Extracted data entries:
----
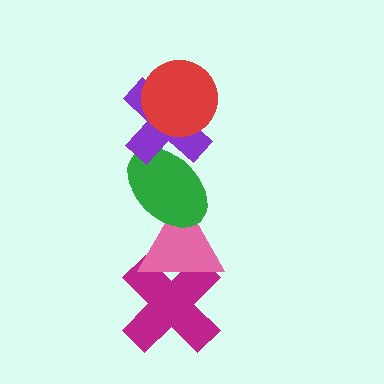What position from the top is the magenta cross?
The magenta cross is 5th from the top.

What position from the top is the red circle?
The red circle is 1st from the top.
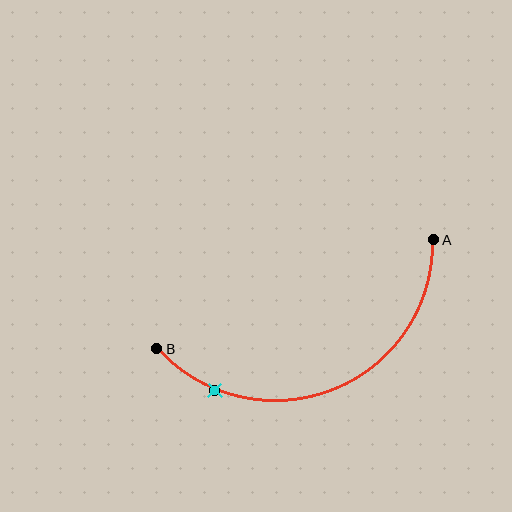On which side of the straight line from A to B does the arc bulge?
The arc bulges below the straight line connecting A and B.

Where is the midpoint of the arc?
The arc midpoint is the point on the curve farthest from the straight line joining A and B. It sits below that line.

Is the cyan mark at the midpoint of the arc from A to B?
No. The cyan mark lies on the arc but is closer to endpoint B. The arc midpoint would be at the point on the curve equidistant along the arc from both A and B.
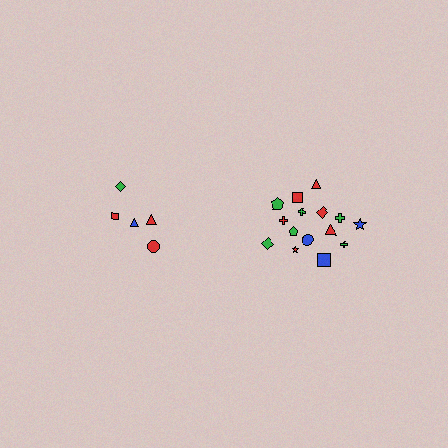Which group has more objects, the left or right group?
The right group.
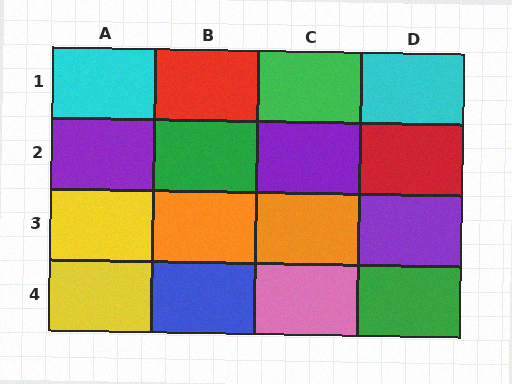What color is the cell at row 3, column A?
Yellow.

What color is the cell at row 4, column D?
Green.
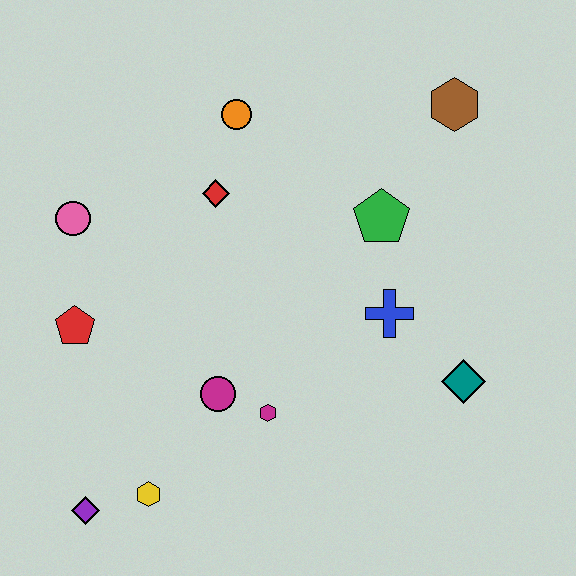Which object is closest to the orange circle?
The red diamond is closest to the orange circle.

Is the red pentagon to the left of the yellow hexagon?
Yes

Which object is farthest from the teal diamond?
The pink circle is farthest from the teal diamond.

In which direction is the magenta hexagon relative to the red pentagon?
The magenta hexagon is to the right of the red pentagon.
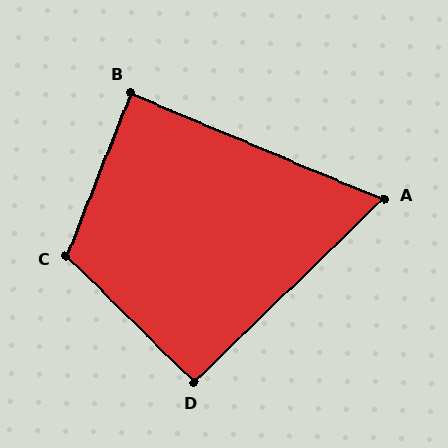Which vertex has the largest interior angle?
C, at approximately 113 degrees.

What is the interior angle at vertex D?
Approximately 91 degrees (obtuse, close to a right angle).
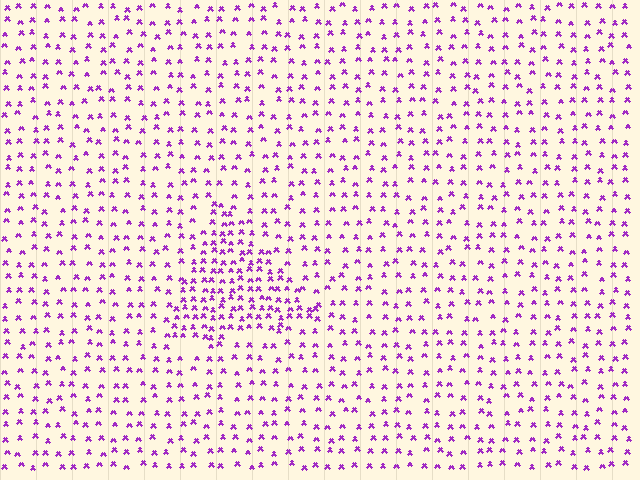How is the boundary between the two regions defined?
The boundary is defined by a change in element density (approximately 2.0x ratio). All elements are the same color, size, and shape.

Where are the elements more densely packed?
The elements are more densely packed inside the triangle boundary.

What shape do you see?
I see a triangle.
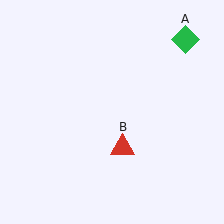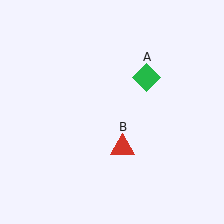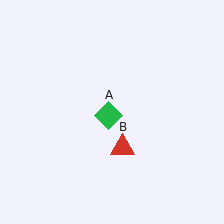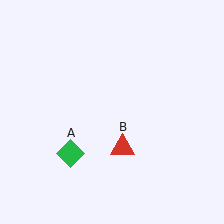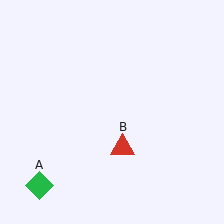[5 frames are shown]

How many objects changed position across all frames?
1 object changed position: green diamond (object A).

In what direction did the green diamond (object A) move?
The green diamond (object A) moved down and to the left.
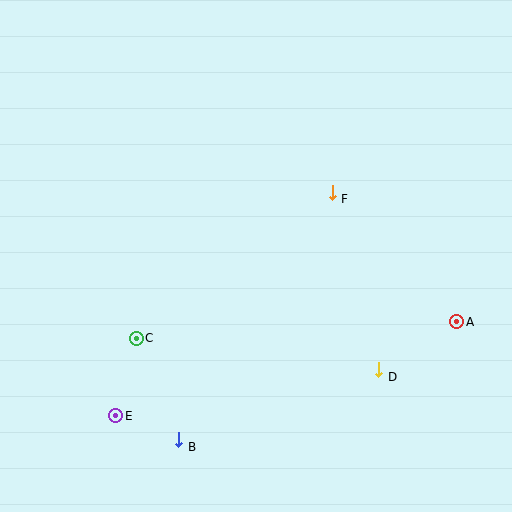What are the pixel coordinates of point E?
Point E is at (116, 416).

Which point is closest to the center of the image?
Point F at (332, 199) is closest to the center.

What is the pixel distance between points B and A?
The distance between B and A is 305 pixels.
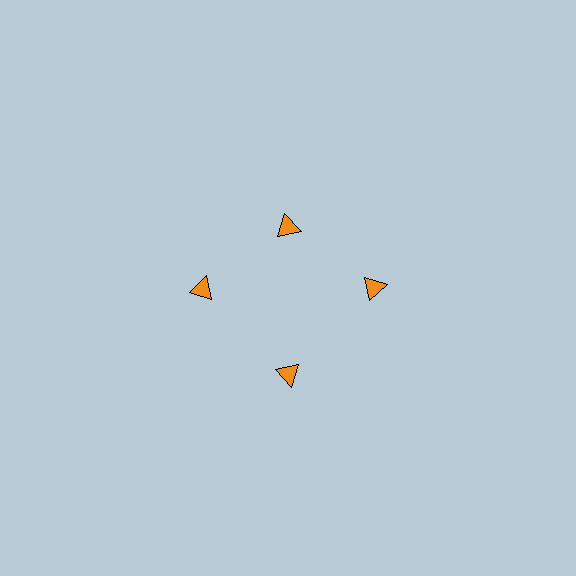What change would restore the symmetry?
The symmetry would be restored by moving it outward, back onto the ring so that all 4 triangles sit at equal angles and equal distance from the center.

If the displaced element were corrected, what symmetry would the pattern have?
It would have 4-fold rotational symmetry — the pattern would map onto itself every 90 degrees.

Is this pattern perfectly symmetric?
No. The 4 orange triangles are arranged in a ring, but one element near the 12 o'clock position is pulled inward toward the center, breaking the 4-fold rotational symmetry.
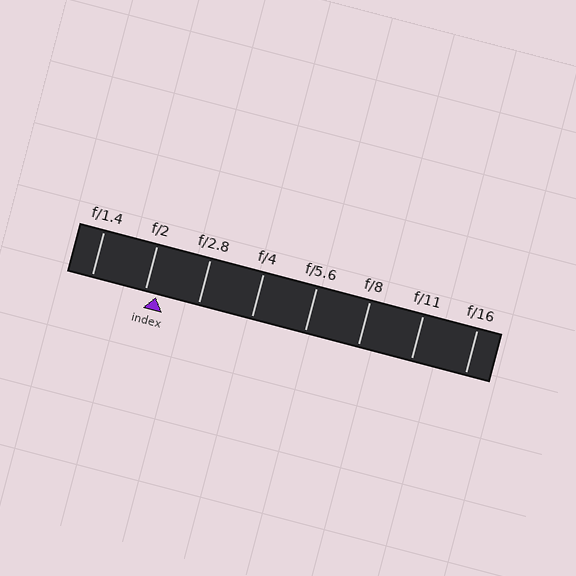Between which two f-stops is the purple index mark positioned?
The index mark is between f/2 and f/2.8.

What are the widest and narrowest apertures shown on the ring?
The widest aperture shown is f/1.4 and the narrowest is f/16.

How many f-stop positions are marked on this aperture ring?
There are 8 f-stop positions marked.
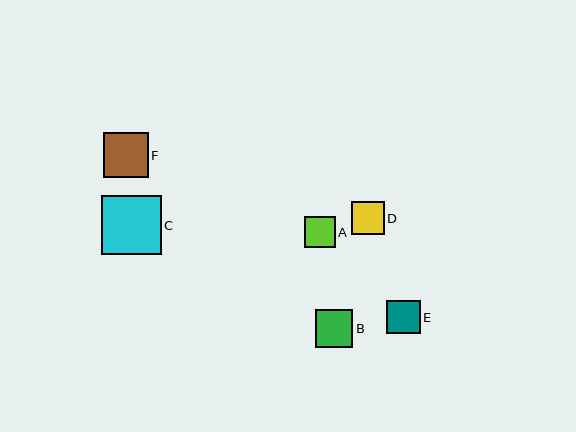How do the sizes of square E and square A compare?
Square E and square A are approximately the same size.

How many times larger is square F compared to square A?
Square F is approximately 1.5 times the size of square A.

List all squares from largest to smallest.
From largest to smallest: C, F, B, E, D, A.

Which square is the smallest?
Square A is the smallest with a size of approximately 31 pixels.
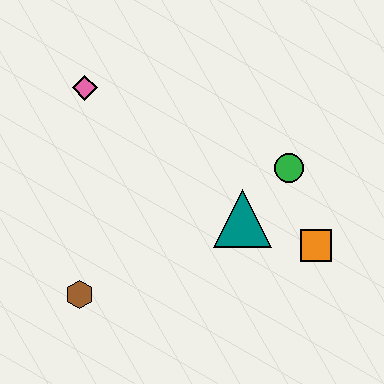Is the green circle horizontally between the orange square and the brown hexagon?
Yes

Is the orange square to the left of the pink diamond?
No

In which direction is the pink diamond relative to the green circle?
The pink diamond is to the left of the green circle.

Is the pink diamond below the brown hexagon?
No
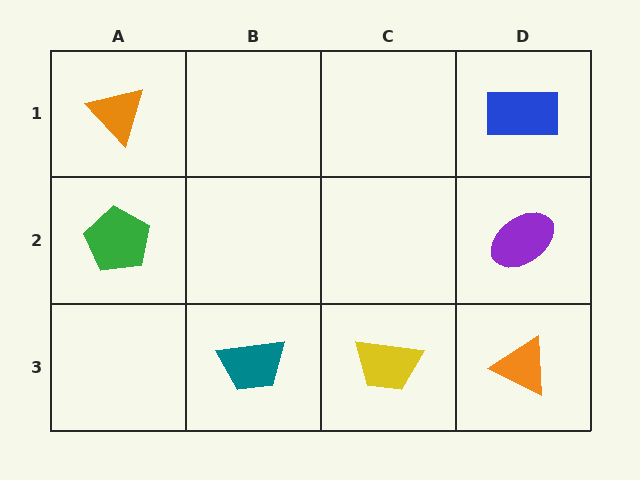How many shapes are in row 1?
2 shapes.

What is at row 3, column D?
An orange triangle.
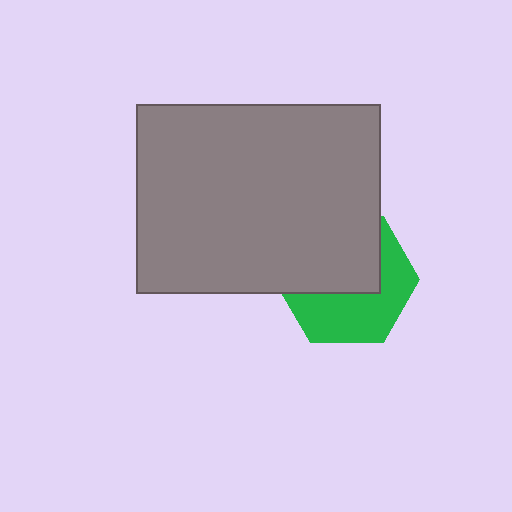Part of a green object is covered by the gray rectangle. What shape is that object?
It is a hexagon.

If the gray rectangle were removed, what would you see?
You would see the complete green hexagon.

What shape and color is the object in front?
The object in front is a gray rectangle.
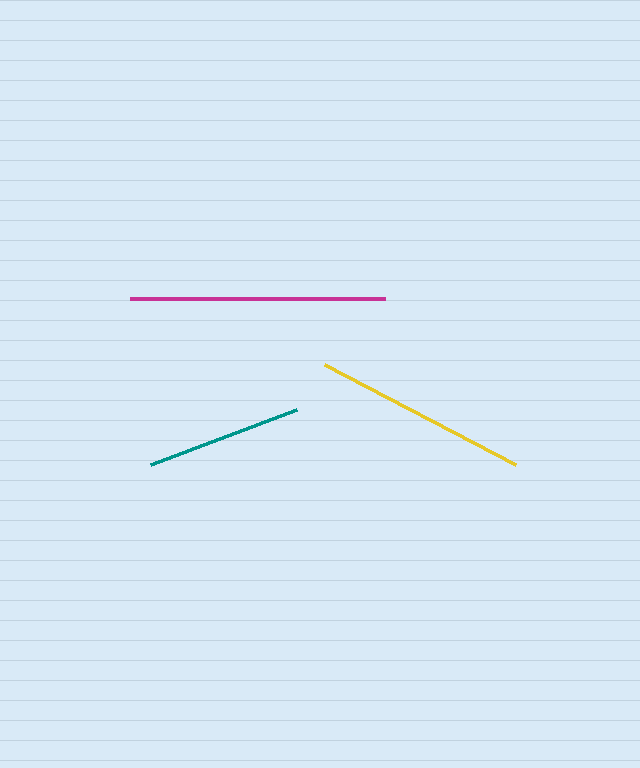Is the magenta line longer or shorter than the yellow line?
The magenta line is longer than the yellow line.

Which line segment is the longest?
The magenta line is the longest at approximately 255 pixels.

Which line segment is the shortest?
The teal line is the shortest at approximately 156 pixels.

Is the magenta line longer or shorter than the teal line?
The magenta line is longer than the teal line.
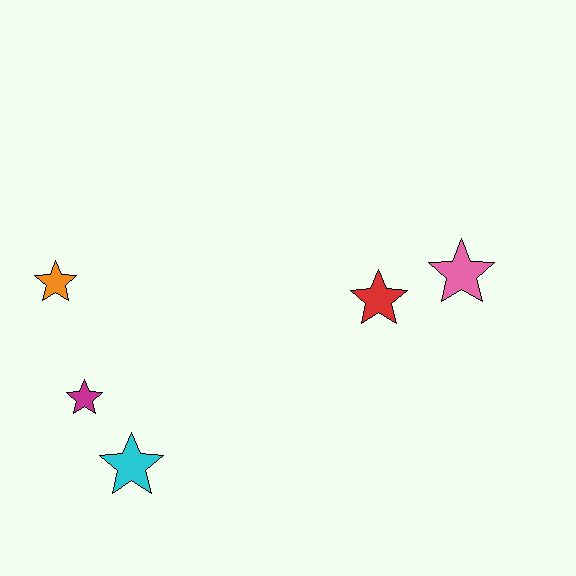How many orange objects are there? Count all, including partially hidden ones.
There is 1 orange object.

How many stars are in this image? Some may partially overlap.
There are 5 stars.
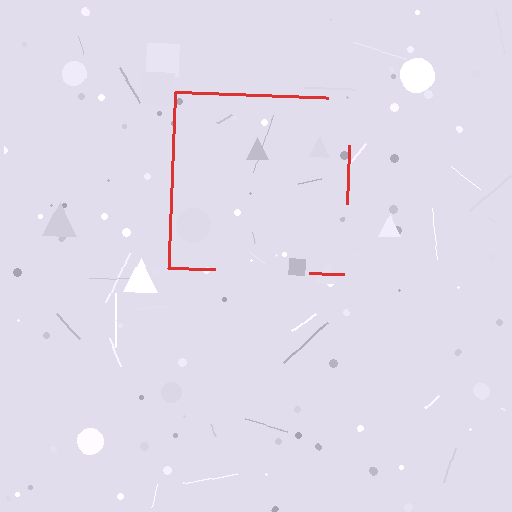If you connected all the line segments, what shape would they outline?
They would outline a square.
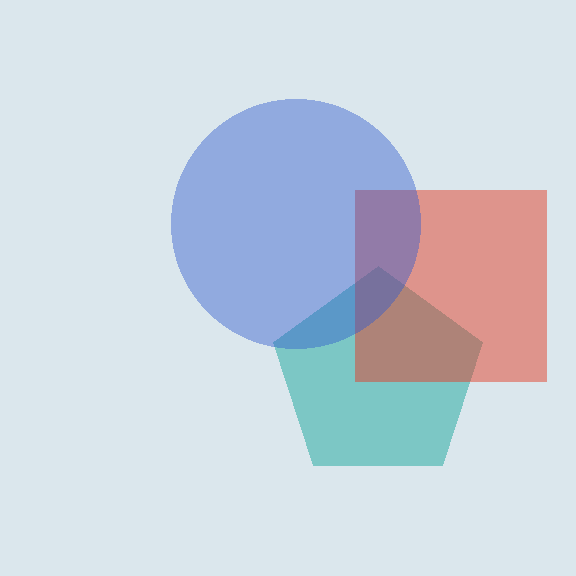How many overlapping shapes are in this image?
There are 3 overlapping shapes in the image.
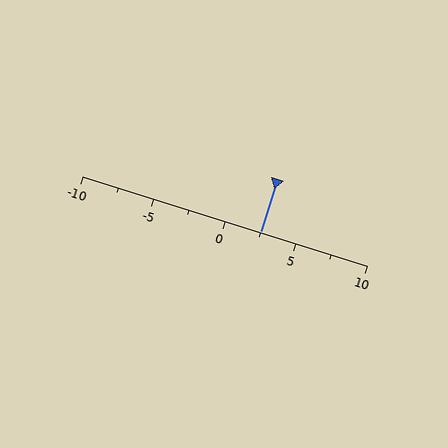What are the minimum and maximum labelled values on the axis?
The axis runs from -10 to 10.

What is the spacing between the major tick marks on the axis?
The major ticks are spaced 5 apart.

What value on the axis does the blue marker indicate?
The marker indicates approximately 2.5.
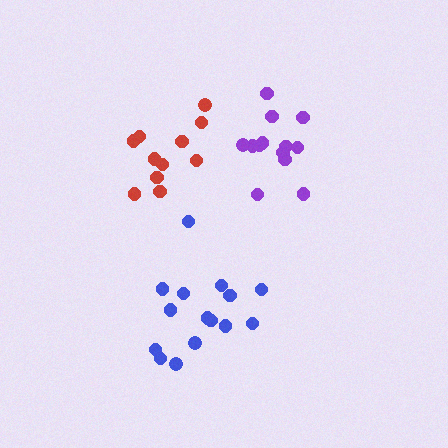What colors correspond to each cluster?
The clusters are colored: purple, blue, red.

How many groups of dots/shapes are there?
There are 3 groups.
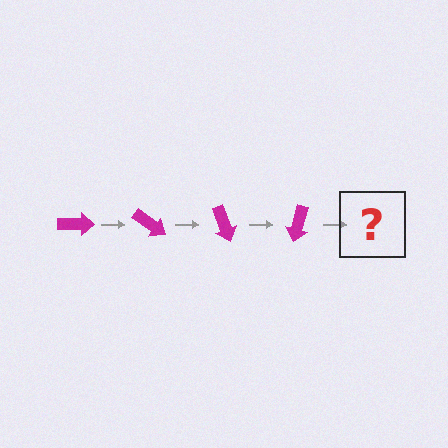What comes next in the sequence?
The next element should be a magenta arrow rotated 140 degrees clockwise.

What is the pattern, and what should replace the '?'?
The pattern is that the arrow rotates 35 degrees clockwise each step. The '?' should be a magenta arrow rotated 140 degrees clockwise.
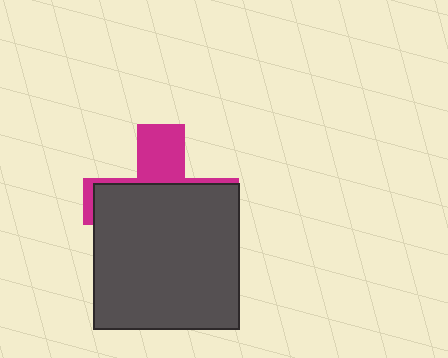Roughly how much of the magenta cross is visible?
A small part of it is visible (roughly 31%).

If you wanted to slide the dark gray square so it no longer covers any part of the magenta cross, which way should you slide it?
Slide it down — that is the most direct way to separate the two shapes.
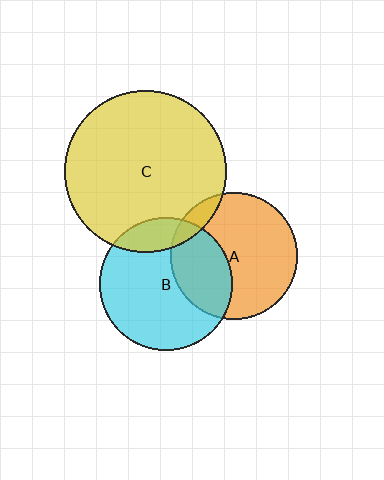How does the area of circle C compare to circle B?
Approximately 1.5 times.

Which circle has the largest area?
Circle C (yellow).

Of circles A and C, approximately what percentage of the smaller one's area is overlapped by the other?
Approximately 10%.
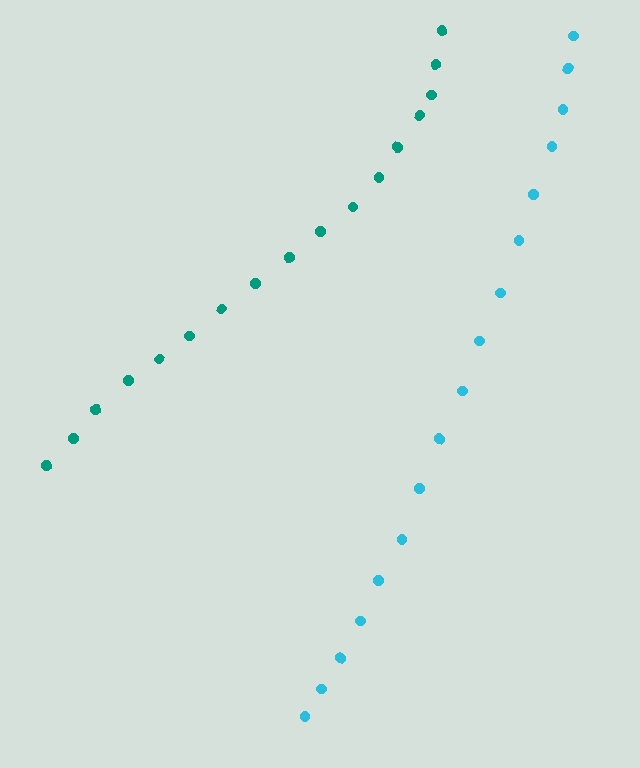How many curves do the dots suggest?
There are 2 distinct paths.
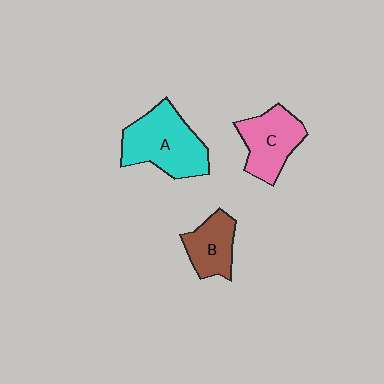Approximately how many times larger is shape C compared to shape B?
Approximately 1.3 times.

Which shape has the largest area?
Shape A (cyan).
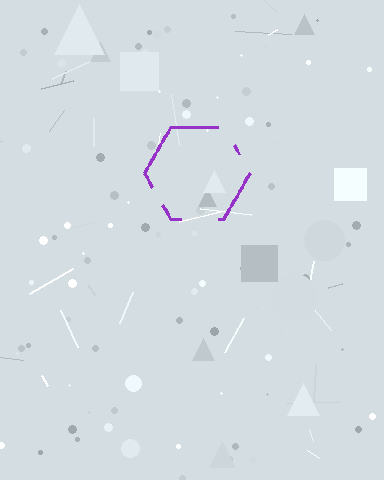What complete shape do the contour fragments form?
The contour fragments form a hexagon.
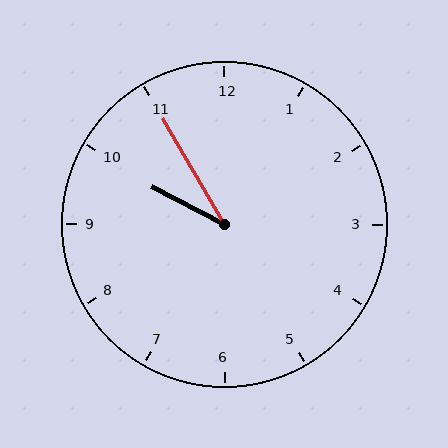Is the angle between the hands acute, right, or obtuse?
It is acute.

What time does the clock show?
9:55.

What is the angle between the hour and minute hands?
Approximately 32 degrees.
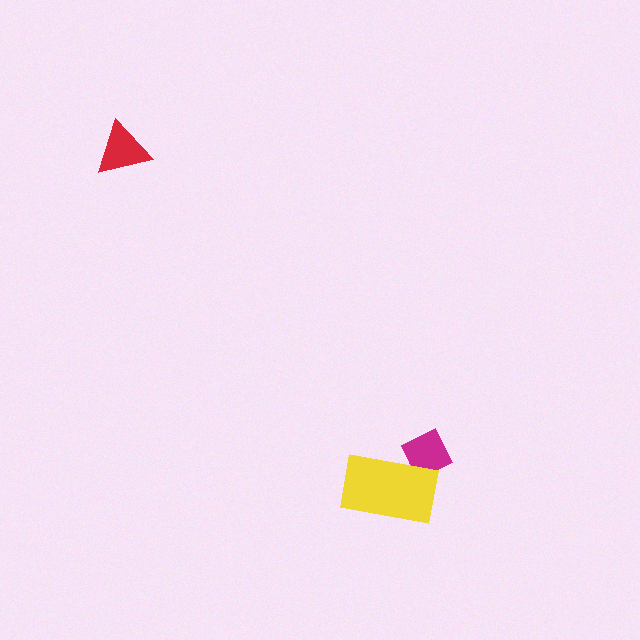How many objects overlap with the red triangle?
----
**The problem:** Starting at the line that contains "What complete shape", extract each line through the last line of the material exactly as written, and include no pictures.

**Written answer:**
What complete shape do the contour fragments form?
The contour fragments form a hexagon.
Is the angle between the hands acute, right, or obtuse?
It is acute.

What time does the clock show?
9:55.

What is the angle between the hour and minute hands?
Approximately 32 degrees.
How many objects overlap with the red triangle?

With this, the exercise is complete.